» Extracted data:
════════════════════

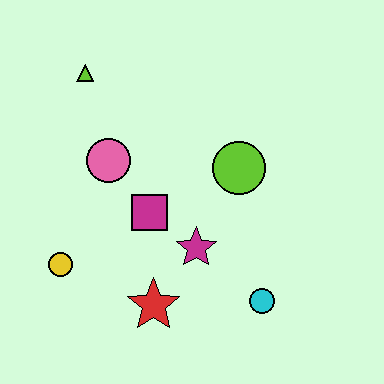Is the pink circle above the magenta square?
Yes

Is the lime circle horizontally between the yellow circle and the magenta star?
No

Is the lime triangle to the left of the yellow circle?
No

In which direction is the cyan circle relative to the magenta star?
The cyan circle is to the right of the magenta star.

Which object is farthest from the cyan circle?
The lime triangle is farthest from the cyan circle.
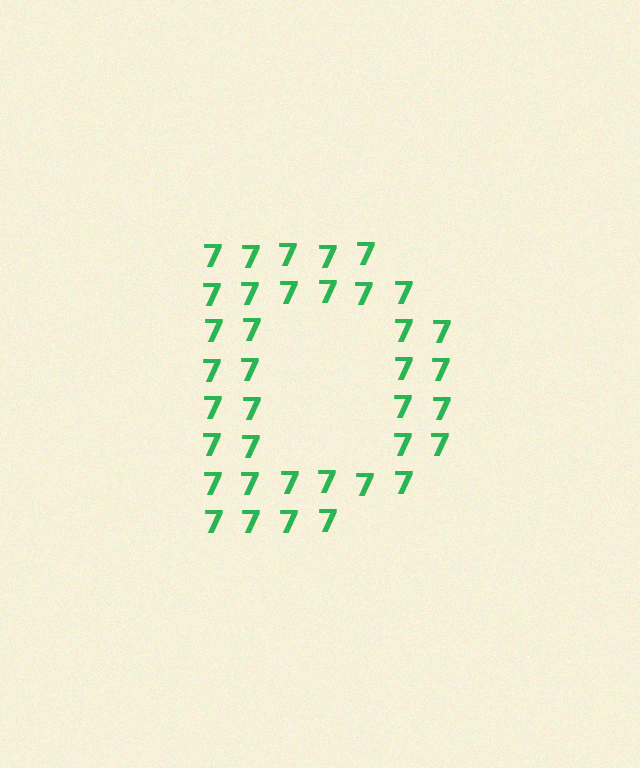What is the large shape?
The large shape is the letter D.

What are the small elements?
The small elements are digit 7's.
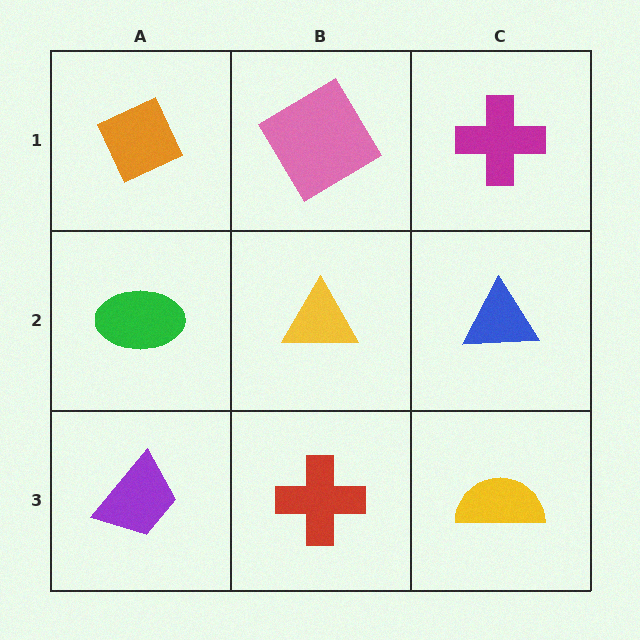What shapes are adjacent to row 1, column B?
A yellow triangle (row 2, column B), an orange diamond (row 1, column A), a magenta cross (row 1, column C).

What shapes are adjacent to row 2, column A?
An orange diamond (row 1, column A), a purple trapezoid (row 3, column A), a yellow triangle (row 2, column B).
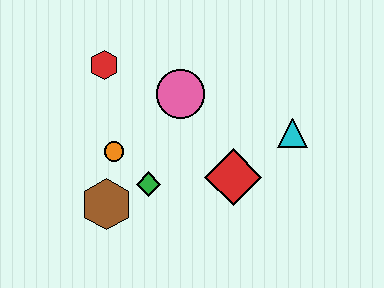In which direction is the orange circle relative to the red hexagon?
The orange circle is below the red hexagon.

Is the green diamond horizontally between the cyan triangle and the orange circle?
Yes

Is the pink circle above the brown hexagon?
Yes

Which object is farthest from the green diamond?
The cyan triangle is farthest from the green diamond.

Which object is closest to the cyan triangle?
The red diamond is closest to the cyan triangle.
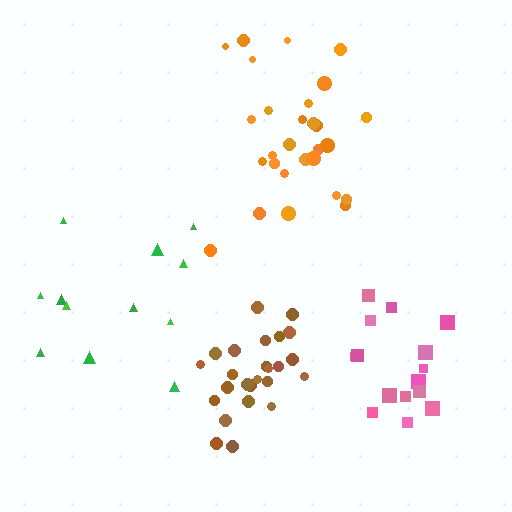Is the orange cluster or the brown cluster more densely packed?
Brown.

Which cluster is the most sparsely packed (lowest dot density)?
Green.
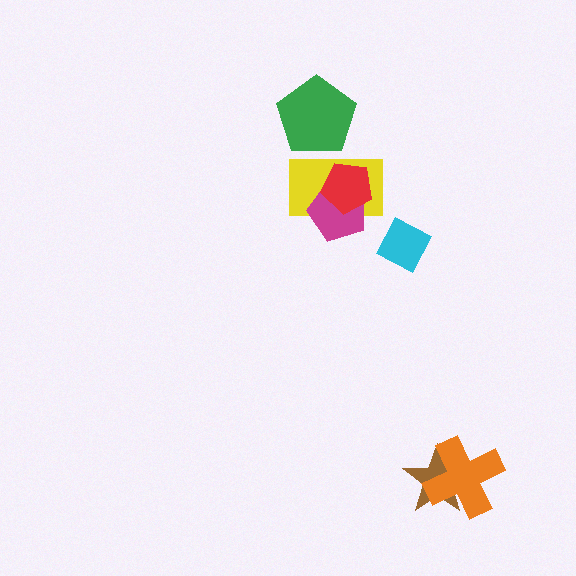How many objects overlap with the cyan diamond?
0 objects overlap with the cyan diamond.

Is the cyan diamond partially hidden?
No, no other shape covers it.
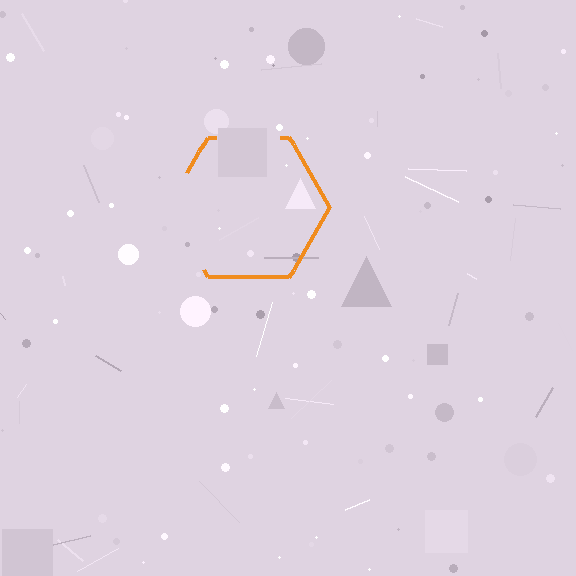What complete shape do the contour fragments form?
The contour fragments form a hexagon.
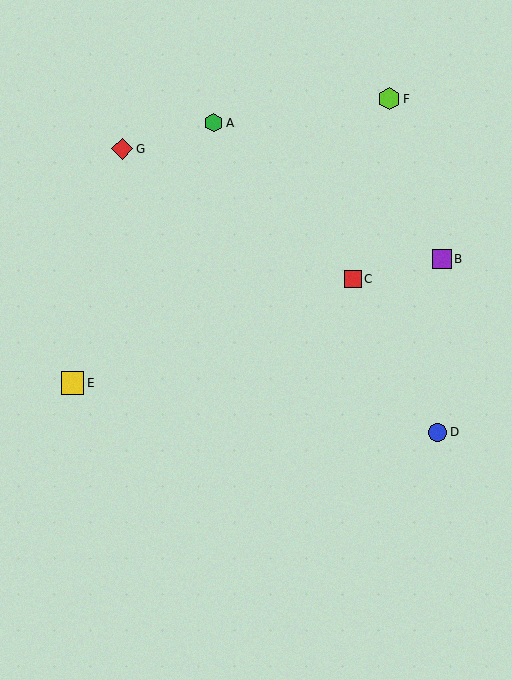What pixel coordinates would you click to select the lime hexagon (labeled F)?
Click at (389, 99) to select the lime hexagon F.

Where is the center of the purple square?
The center of the purple square is at (442, 259).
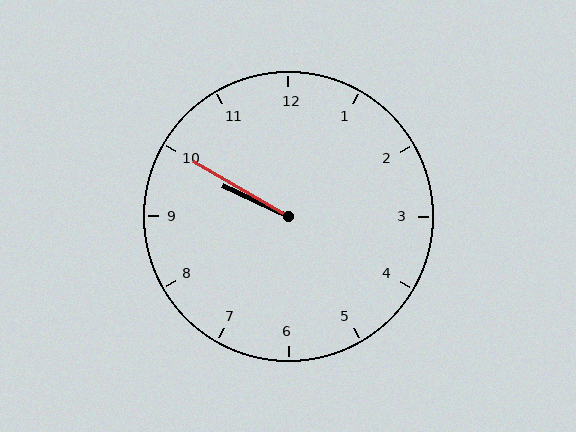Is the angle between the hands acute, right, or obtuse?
It is acute.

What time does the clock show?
9:50.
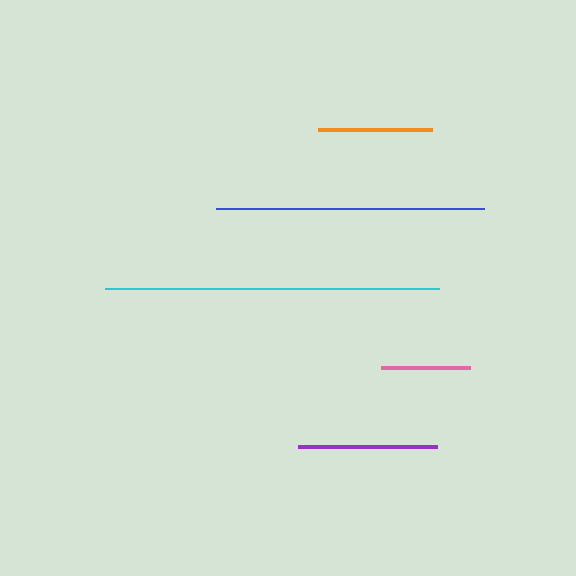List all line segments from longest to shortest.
From longest to shortest: cyan, blue, purple, orange, pink.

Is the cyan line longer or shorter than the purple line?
The cyan line is longer than the purple line.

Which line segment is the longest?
The cyan line is the longest at approximately 334 pixels.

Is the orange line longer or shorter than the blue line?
The blue line is longer than the orange line.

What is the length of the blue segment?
The blue segment is approximately 268 pixels long.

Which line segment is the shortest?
The pink line is the shortest at approximately 89 pixels.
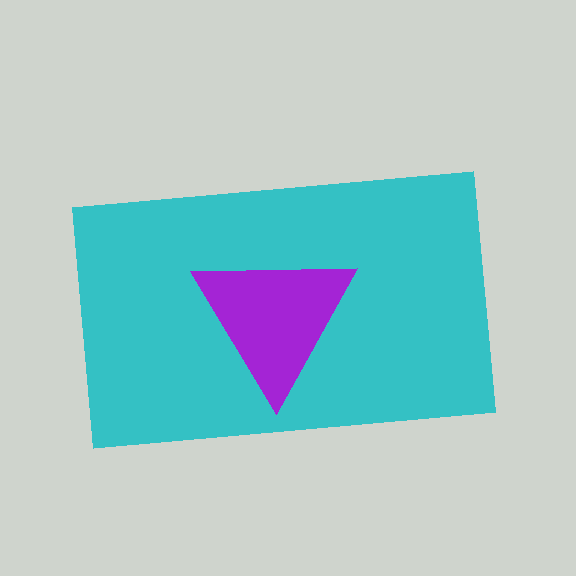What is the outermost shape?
The cyan rectangle.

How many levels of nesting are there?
2.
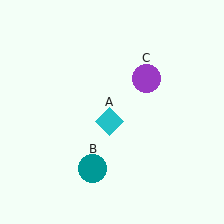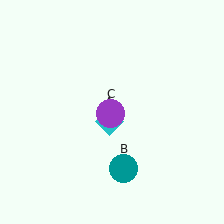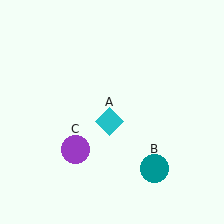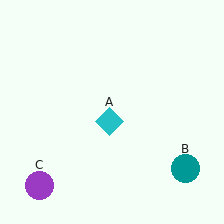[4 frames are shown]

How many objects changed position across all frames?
2 objects changed position: teal circle (object B), purple circle (object C).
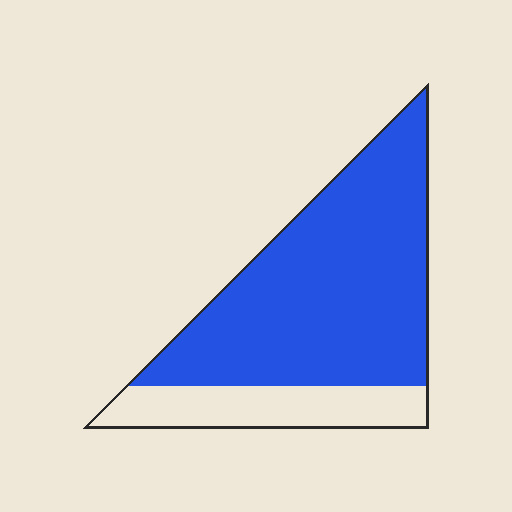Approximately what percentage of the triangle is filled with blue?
Approximately 75%.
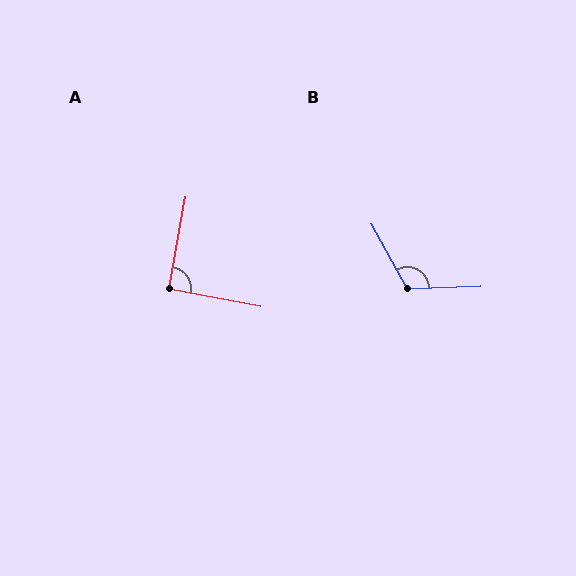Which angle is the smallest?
A, at approximately 91 degrees.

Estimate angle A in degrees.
Approximately 91 degrees.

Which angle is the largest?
B, at approximately 117 degrees.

════════════════════

Return all of the data exactly as written, and drop the pictures.

Is the pink circle above the magenta square?
Yes

Is the lime circle horizontally between the yellow circle and the magenta star?
No

Is the lime triangle to the left of the yellow circle?
No

In which direction is the cyan circle relative to the magenta star?
The cyan circle is to the right of the magenta star.

Which object is farthest from the cyan circle?
The lime triangle is farthest from the cyan circle.
What is the large shape?
The large shape is the letter D.

What are the small elements?
The small elements are digit 7's.
What shapes are adjacent to row 1, column B?
A yellow triangle (row 2, column B), an orange diamond (row 1, column A), a magenta cross (row 1, column C).

What shapes are adjacent to row 2, column A?
An orange diamond (row 1, column A), a purple trapezoid (row 3, column A), a yellow triangle (row 2, column B).
In which direction is the orange circle relative to the red hexagon?
The orange circle is below the red hexagon.

Is the green diamond horizontally between the cyan triangle and the orange circle?
Yes

Is the pink circle above the brown hexagon?
Yes

Which object is farthest from the green diamond?
The cyan triangle is farthest from the green diamond.

Which object is closest to the cyan triangle?
The red diamond is closest to the cyan triangle.
Is the orange cluster or the brown cluster more densely packed?
Brown.

Which cluster is the most sparsely packed (lowest dot density)?
Green.
How many objects overlap with the cyan diamond?
0 objects overlap with the cyan diamond.

Is the cyan diamond partially hidden?
No, no other shape covers it.
What complete shape do the contour fragments form?
The contour fragments form a hexagon.
What pixel coordinates would you click to select the lime hexagon (labeled F)?
Click at (389, 99) to select the lime hexagon F.

Where is the center of the purple square?
The center of the purple square is at (442, 259).
Is the angle between the hands acute, right, or obtuse?
It is acute.

What time does the clock show?
9:50.
List all line segments from longest to shortest.
From longest to shortest: cyan, blue, purple, orange, pink.

Is the cyan line longer or shorter than the purple line?
The cyan line is longer than the purple line.

Which line segment is the longest?
The cyan line is the longest at approximately 334 pixels.

Is the orange line longer or shorter than the blue line?
The blue line is longer than the orange line.

What is the length of the blue segment?
The blue segment is approximately 268 pixels long.

Which line segment is the shortest?
The pink line is the shortest at approximately 89 pixels.
What is the outermost shape?
The cyan rectangle.

How many levels of nesting are there?
2.
[4 frames are shown]

How many objects changed position across all frames?
2 objects changed position: teal circle (object B), purple circle (object C).
Approximately what percentage of the triangle is filled with blue?
Approximately 75%.
Which angle is the smallest?
A, at approximately 91 degrees.

Estimate angle A in degrees.
Approximately 91 degrees.

Which angle is the largest?
B, at approximately 117 degrees.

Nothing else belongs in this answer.